» PROVIDED MATERIAL:
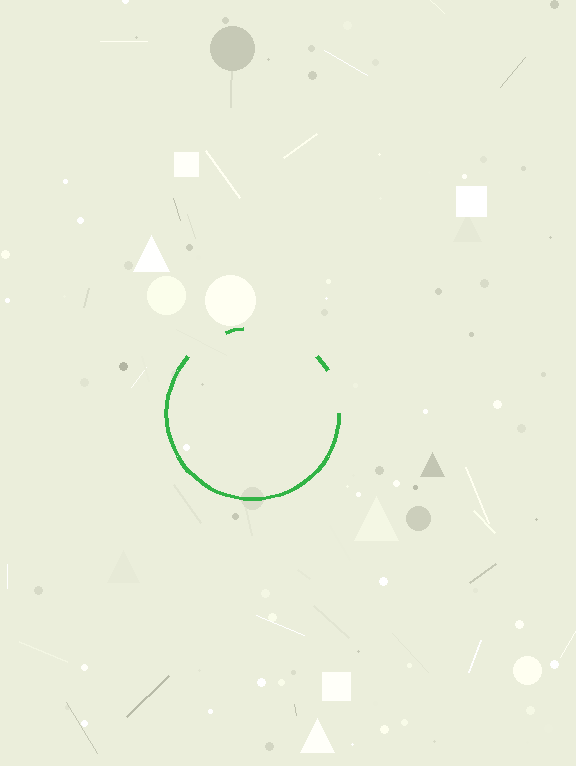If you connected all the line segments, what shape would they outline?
---
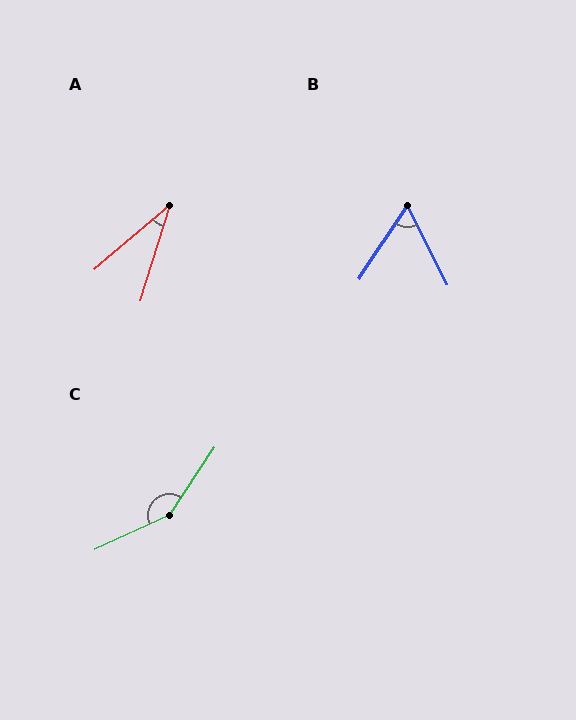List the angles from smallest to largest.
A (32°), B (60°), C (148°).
--
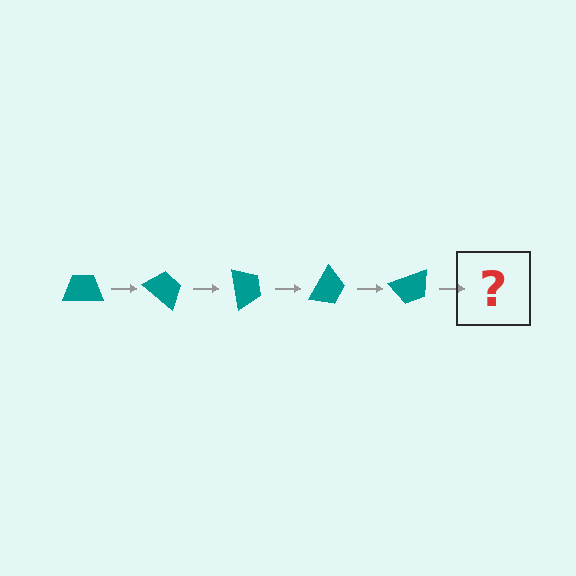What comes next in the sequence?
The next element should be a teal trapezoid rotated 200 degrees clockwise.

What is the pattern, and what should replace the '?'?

» JOB:
Up in the listing, locate the line with "What comes next in the sequence?"; print it and every line after it down to the line with "What is the", which is included too. Skip the pictures.

» REPLY TO THE EXERCISE:
What comes next in the sequence?
The next element should be a teal trapezoid rotated 200 degrees clockwise.

What is the pattern, and what should replace the '?'?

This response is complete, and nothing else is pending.